Task to carry out:
Set down exactly, please, each line from the one containing "How many times larger is diamond B" through the one containing "Which diamond is the smallest?", both lines included, and no other line.

Entries shown:
--

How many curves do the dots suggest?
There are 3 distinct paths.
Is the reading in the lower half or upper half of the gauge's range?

--

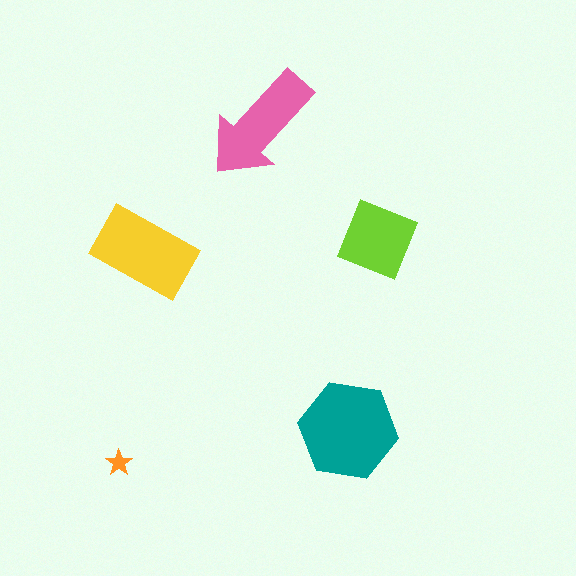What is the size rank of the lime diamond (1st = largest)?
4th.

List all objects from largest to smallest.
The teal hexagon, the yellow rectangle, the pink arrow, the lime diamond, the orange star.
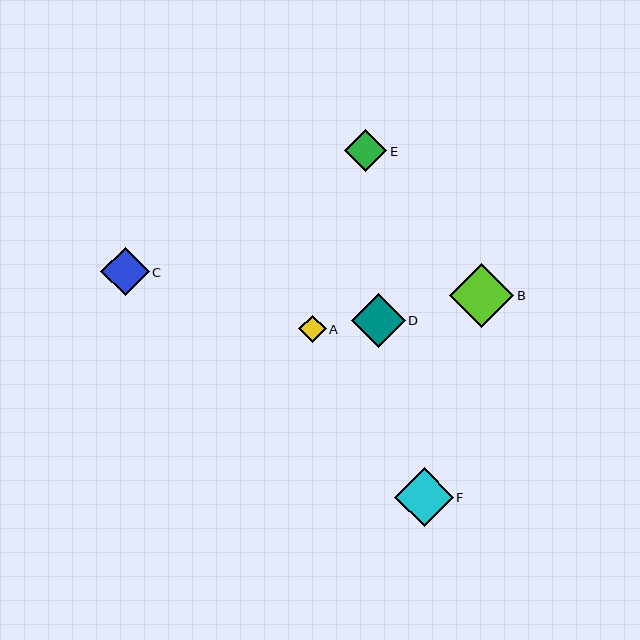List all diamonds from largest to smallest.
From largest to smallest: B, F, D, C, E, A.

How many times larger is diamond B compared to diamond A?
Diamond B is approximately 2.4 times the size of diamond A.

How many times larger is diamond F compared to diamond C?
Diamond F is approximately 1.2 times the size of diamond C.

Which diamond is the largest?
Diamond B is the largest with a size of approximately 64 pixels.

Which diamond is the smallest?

--

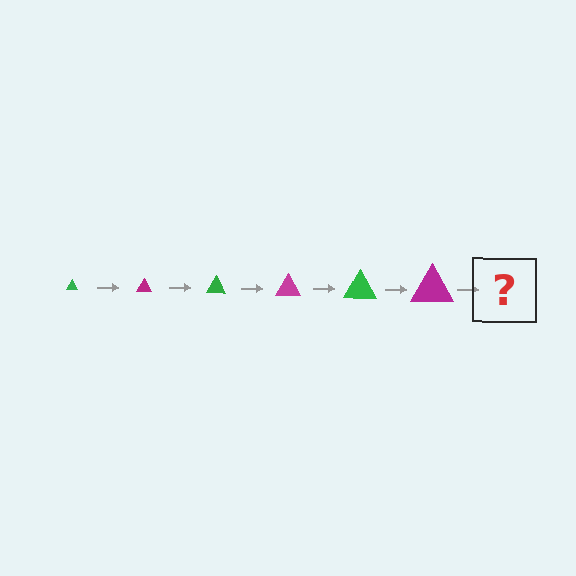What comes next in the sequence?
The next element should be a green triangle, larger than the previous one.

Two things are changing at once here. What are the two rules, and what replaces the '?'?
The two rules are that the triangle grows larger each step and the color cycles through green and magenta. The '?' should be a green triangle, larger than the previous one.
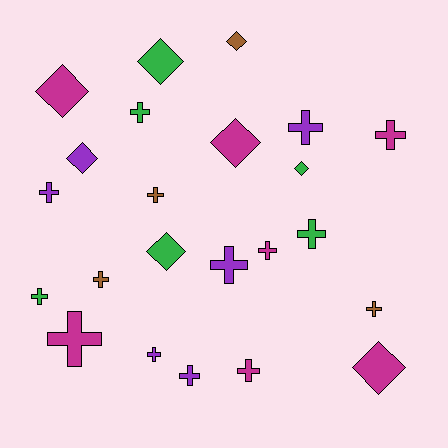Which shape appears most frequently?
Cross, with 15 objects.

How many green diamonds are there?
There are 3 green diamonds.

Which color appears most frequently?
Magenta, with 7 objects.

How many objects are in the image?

--

Exercise solution:
How many times larger is diamond B compared to diamond A?
Diamond B is approximately 2.4 times the size of diamond A.

How many times larger is diamond F compared to diamond C?
Diamond F is approximately 1.2 times the size of diamond C.

Which diamond is the largest?
Diamond B is the largest with a size of approximately 64 pixels.

Which diamond is the smallest?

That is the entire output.